Take the entries below and print only the lines from the one with "What is the pattern rule, and" through the one with "[Two images are shown]", exactly as they stand, both ends included.
━━━━━ Record set
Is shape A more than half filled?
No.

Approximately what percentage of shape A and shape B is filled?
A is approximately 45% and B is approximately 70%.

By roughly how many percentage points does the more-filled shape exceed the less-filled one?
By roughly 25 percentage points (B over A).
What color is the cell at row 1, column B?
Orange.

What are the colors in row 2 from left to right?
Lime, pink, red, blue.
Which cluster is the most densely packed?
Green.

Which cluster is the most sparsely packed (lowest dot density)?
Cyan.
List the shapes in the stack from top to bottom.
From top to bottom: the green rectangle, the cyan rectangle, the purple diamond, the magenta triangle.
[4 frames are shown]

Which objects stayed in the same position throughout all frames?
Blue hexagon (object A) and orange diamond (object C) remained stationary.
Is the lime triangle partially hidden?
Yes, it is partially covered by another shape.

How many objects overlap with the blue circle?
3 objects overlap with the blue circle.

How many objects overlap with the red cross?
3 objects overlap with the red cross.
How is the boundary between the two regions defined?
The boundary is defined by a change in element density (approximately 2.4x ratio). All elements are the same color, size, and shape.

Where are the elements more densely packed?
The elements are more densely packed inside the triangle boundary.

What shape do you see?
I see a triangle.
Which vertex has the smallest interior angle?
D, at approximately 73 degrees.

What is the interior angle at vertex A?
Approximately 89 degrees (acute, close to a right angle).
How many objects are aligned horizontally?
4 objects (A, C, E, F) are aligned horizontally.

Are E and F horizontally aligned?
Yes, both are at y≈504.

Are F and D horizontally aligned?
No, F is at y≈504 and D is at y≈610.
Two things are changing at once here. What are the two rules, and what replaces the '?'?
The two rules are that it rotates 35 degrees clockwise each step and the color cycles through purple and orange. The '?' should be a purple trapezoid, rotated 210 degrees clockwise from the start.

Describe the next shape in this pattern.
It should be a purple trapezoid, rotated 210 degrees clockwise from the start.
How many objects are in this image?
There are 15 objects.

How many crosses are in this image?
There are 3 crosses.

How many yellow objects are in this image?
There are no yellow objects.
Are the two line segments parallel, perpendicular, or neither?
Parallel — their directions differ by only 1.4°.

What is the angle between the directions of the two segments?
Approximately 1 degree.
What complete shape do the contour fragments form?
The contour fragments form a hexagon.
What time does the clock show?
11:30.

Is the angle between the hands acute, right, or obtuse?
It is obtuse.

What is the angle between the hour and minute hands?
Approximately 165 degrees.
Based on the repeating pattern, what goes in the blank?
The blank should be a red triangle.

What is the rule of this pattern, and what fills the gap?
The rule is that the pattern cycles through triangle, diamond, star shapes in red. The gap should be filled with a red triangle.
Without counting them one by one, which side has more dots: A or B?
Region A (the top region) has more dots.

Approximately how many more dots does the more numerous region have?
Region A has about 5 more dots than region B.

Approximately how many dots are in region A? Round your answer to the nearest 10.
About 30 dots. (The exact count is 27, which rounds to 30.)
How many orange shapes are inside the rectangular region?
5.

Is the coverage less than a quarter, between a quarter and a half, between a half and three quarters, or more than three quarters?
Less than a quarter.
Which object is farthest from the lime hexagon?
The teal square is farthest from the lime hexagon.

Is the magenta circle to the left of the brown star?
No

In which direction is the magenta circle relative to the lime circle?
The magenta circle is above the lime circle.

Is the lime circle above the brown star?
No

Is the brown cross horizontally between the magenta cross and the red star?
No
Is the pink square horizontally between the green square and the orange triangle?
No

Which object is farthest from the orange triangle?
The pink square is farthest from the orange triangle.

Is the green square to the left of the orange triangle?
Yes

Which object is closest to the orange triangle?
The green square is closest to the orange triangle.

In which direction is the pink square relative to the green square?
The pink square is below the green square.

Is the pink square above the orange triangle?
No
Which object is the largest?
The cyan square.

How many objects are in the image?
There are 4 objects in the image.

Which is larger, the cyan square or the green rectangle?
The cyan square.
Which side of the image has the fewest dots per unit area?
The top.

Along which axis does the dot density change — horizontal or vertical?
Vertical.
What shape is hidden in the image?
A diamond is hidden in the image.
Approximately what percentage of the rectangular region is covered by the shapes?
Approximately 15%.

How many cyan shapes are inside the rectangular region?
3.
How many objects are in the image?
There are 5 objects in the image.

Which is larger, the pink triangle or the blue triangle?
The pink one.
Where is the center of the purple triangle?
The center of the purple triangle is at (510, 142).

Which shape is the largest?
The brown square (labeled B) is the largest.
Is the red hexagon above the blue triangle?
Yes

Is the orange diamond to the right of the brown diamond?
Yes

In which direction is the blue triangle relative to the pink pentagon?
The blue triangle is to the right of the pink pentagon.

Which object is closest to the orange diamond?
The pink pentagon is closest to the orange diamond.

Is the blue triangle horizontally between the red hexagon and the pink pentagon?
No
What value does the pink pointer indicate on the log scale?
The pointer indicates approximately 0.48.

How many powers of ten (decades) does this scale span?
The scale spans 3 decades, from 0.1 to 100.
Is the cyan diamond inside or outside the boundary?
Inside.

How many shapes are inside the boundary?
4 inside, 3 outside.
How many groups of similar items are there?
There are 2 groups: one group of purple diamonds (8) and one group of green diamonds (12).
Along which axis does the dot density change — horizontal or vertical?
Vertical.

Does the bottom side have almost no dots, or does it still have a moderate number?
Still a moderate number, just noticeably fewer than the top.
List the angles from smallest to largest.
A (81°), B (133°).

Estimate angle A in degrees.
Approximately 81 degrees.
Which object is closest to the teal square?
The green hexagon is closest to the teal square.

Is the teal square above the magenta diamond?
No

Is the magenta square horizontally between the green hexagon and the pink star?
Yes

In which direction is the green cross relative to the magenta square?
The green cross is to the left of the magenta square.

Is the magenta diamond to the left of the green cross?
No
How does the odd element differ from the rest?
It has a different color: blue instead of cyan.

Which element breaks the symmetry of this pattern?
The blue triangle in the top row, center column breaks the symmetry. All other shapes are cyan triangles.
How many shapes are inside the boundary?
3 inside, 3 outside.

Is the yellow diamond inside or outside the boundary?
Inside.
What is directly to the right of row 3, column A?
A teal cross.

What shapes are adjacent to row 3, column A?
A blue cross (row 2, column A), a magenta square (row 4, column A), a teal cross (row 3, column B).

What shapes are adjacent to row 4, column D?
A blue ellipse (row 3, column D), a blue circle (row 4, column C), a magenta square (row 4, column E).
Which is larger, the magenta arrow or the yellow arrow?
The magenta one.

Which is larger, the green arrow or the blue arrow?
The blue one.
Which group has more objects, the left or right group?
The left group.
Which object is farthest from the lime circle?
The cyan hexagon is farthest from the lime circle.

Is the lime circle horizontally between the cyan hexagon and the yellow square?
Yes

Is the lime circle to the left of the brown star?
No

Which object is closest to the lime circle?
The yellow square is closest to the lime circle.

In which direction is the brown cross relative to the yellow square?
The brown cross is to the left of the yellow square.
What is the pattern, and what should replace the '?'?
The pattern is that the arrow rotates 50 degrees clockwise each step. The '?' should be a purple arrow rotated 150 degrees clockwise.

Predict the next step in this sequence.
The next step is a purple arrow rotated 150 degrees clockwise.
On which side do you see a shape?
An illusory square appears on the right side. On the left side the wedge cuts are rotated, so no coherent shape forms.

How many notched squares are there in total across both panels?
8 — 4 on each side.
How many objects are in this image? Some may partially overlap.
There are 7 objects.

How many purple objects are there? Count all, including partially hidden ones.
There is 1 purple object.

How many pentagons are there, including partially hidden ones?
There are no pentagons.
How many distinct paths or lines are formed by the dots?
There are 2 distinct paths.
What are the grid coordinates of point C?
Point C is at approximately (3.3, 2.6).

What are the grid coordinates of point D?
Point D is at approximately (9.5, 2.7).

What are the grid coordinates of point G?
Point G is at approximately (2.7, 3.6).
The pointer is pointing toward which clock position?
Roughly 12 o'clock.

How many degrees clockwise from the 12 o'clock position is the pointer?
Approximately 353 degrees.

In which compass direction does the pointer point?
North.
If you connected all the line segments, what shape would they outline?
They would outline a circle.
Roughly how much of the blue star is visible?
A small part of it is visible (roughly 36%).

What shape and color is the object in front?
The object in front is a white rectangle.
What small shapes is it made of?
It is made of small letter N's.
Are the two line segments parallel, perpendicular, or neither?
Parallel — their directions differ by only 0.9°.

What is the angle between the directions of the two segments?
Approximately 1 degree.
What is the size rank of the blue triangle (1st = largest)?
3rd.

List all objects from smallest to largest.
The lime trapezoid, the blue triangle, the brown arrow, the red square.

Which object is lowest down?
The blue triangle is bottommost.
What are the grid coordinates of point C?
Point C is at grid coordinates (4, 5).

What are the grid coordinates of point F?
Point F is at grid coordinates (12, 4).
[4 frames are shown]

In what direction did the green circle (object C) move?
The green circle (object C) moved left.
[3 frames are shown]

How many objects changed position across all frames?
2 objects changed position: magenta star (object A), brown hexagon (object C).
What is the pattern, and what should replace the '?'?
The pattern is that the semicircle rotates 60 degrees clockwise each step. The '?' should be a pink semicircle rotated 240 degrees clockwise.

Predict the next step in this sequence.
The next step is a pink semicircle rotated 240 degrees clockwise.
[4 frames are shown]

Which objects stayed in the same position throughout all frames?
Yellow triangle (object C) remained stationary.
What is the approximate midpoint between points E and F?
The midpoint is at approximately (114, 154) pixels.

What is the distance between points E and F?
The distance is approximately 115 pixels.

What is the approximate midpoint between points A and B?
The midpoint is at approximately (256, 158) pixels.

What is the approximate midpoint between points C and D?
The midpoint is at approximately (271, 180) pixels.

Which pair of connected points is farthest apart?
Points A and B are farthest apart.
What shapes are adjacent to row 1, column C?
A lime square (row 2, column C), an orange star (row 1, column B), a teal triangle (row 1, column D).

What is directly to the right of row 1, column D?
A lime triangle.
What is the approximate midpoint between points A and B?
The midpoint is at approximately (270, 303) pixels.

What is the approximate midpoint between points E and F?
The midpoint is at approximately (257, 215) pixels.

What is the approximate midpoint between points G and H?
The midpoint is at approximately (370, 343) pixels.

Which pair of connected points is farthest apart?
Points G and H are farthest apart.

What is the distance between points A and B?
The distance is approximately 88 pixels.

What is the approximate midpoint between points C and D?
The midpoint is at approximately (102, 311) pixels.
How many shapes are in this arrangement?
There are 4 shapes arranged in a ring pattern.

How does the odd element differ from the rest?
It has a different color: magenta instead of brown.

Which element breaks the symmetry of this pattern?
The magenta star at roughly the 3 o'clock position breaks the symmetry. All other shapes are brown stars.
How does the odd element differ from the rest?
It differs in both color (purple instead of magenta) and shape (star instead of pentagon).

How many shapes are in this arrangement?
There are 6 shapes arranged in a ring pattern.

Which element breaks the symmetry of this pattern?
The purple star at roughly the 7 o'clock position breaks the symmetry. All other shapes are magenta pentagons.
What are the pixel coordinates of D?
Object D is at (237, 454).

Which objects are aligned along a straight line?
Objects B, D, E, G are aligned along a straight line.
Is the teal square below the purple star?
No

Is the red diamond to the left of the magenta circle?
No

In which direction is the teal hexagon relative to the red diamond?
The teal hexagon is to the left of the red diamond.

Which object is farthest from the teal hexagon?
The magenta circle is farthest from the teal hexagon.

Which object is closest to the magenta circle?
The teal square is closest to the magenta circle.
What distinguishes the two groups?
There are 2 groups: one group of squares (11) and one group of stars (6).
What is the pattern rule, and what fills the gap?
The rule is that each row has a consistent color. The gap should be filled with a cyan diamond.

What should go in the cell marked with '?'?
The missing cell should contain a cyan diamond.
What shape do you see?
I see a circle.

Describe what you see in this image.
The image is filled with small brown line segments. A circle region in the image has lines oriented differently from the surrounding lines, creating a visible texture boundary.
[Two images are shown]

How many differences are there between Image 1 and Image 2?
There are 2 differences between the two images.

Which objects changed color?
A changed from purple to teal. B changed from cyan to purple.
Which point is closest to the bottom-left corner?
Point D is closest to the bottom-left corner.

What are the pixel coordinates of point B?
━━━━━━━━━━
Result:
What is the pattern rule, and what fills the gap?
The rule is that each row has a consistent color. The gap should be filled with a cyan diamond.

What should go in the cell marked with '?'?
The missing cell should contain a cyan diamond.
What shape do you see?
I see a circle.

Describe what you see in this image.
The image is filled with small brown line segments. A circle region in the image has lines oriented differently from the surrounding lines, creating a visible texture boundary.
[Two images are shown]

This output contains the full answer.